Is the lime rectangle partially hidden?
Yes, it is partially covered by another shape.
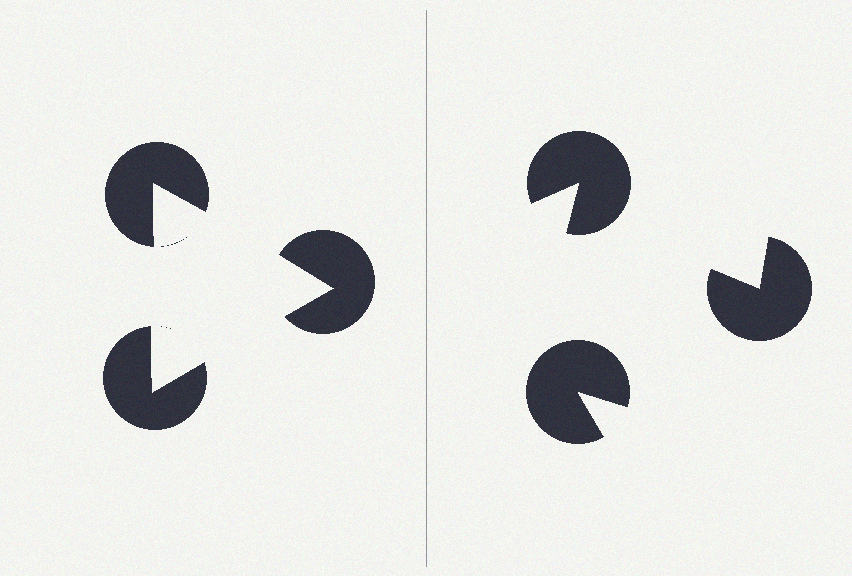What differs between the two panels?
The pac-man discs are positioned identically on both sides; only the wedge orientations differ. On the left they align to a triangle; on the right they are misaligned.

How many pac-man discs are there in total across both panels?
6 — 3 on each side.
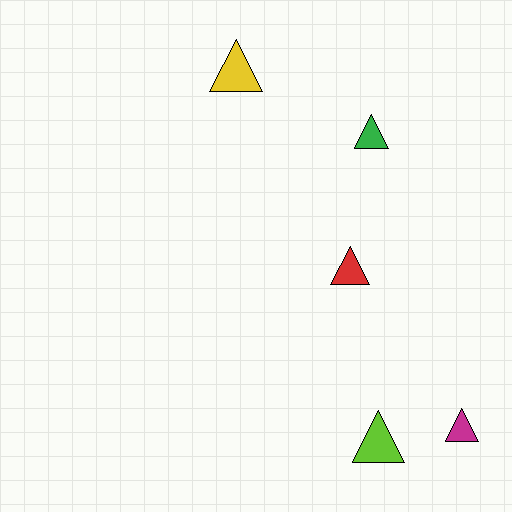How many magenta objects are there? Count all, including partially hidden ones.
There is 1 magenta object.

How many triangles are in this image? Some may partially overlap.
There are 5 triangles.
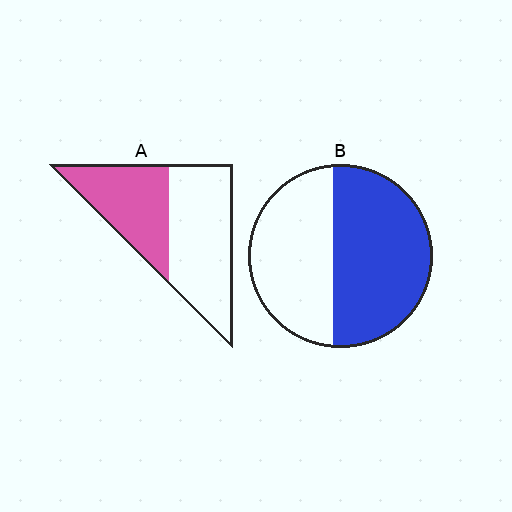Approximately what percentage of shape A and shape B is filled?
A is approximately 45% and B is approximately 55%.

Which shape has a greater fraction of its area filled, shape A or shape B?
Shape B.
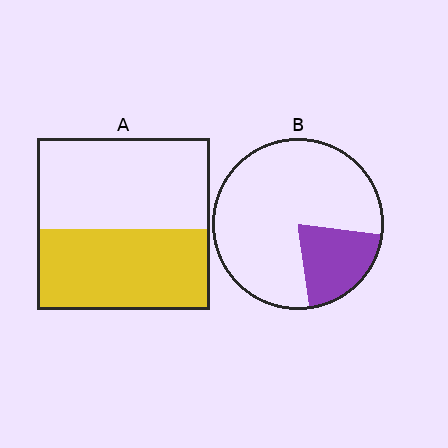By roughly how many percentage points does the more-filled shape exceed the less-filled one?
By roughly 25 percentage points (A over B).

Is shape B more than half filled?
No.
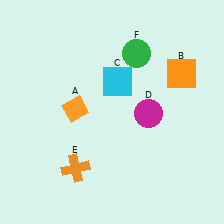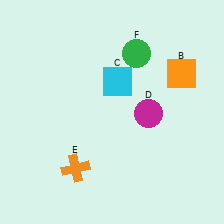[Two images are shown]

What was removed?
The orange diamond (A) was removed in Image 2.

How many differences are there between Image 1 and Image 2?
There is 1 difference between the two images.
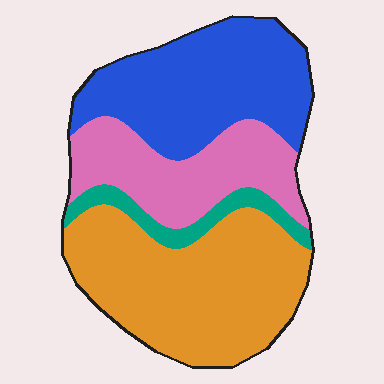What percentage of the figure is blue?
Blue takes up about one third (1/3) of the figure.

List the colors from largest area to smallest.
From largest to smallest: orange, blue, pink, teal.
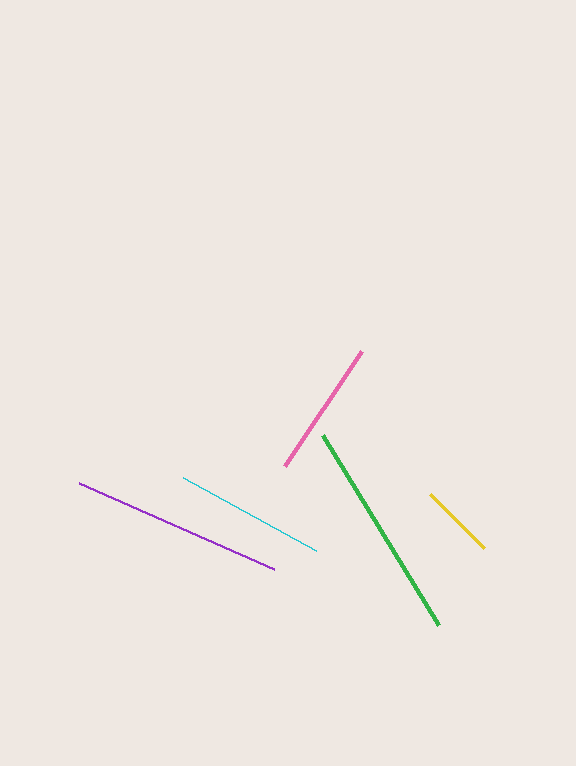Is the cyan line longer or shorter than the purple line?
The purple line is longer than the cyan line.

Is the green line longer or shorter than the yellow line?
The green line is longer than the yellow line.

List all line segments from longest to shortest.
From longest to shortest: green and purple (about equal), cyan, pink, yellow.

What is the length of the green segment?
The green segment is approximately 222 pixels long.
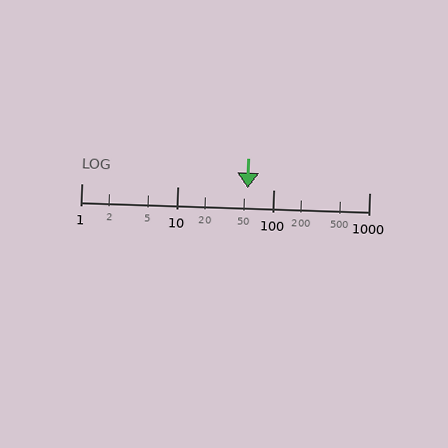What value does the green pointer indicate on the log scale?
The pointer indicates approximately 54.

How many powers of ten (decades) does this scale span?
The scale spans 3 decades, from 1 to 1000.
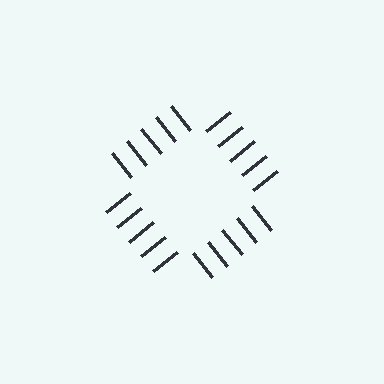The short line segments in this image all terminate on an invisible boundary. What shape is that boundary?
An illusory square — the line segments terminate on its edges but no continuous stroke is drawn.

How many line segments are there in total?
20 — 5 along each of the 4 edges.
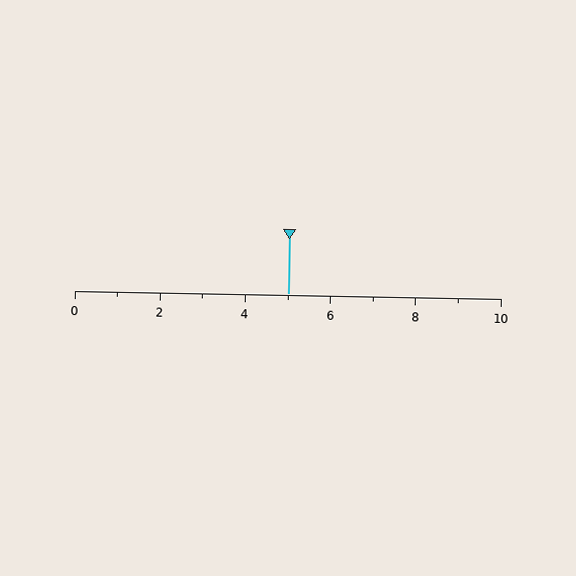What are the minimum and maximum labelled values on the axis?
The axis runs from 0 to 10.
□ □ □
◆ WHAT YOU HAVE TO DO: Emit an exact copy of the lines from the line bearing "List the colors" through the last line above, inclusive, and leave the images out.

◆ REPLY TO THE EXERCISE:
List the colors from largest area to smallest.
From largest to smallest: orange, blue, pink, teal.
Is the cyan line longer or shorter than the purple line?
The purple line is longer than the cyan line.

Is the green line longer or shorter than the yellow line?
The green line is longer than the yellow line.

List all line segments from longest to shortest.
From longest to shortest: green and purple (about equal), cyan, pink, yellow.

What is the length of the green segment?
The green segment is approximately 222 pixels long.
What value does the green pointer indicate on the log scale?
The pointer indicates approximately 54.

How many powers of ten (decades) does this scale span?
The scale spans 3 decades, from 1 to 1000.
The short line segments in this image all terminate on an invisible boundary. What shape is that boundary?
An illusory square — the line segments terminate on its edges but no continuous stroke is drawn.

How many line segments are there in total?
20 — 5 along each of the 4 edges.
What are the minimum and maximum labelled values on the axis?
The axis runs from 0 to 10.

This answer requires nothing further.